══ Given records ══
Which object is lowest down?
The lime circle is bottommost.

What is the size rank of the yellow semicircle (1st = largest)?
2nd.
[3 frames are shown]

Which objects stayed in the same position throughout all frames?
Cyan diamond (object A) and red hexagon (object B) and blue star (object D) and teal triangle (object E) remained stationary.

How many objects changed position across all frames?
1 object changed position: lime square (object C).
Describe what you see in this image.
═══
══ Given records ══
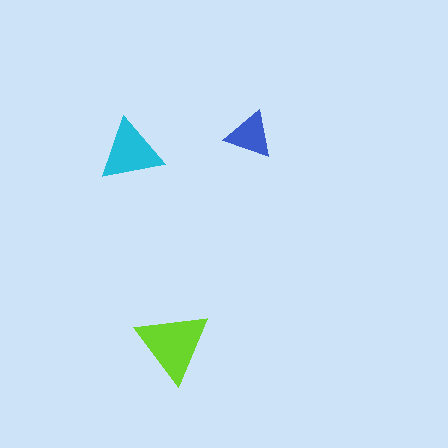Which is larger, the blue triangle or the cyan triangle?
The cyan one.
═══
══ Given records ══
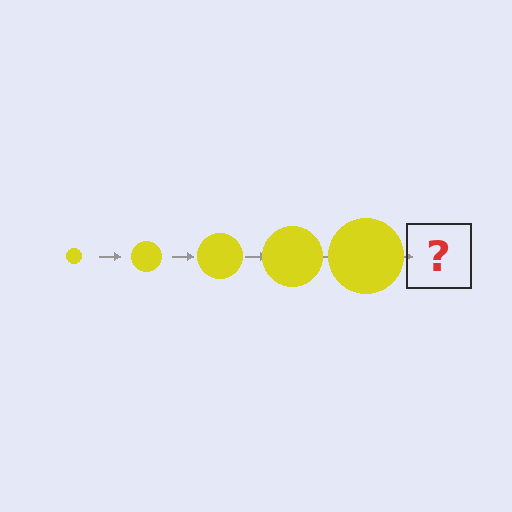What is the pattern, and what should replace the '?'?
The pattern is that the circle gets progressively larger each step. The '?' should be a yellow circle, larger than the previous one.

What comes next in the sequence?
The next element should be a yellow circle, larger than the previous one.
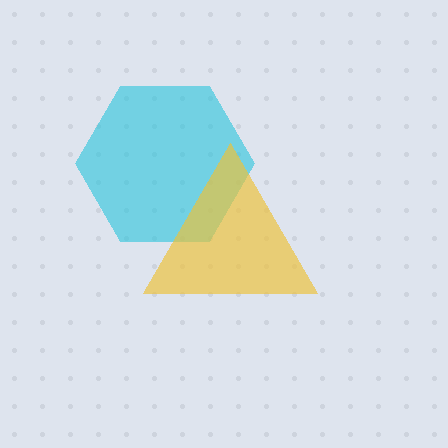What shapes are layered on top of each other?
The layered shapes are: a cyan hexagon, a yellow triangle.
═══
▶ The exercise:
Nothing but the lines from the one with "Which object is lowest down?" through the one with "Describe what you see in this image." should be retyped; include both and keep them exact.

▶ Complete response:
Which object is lowest down?
The lime circle is bottommost.

What is the size rank of the yellow semicircle (1st = largest)?
2nd.
[3 frames are shown]

Which objects stayed in the same position throughout all frames?
Cyan diamond (object A) and red hexagon (object B) and blue star (object D) and teal triangle (object E) remained stationary.

How many objects changed position across all frames?
1 object changed position: lime square (object C).
Describe what you see in this image.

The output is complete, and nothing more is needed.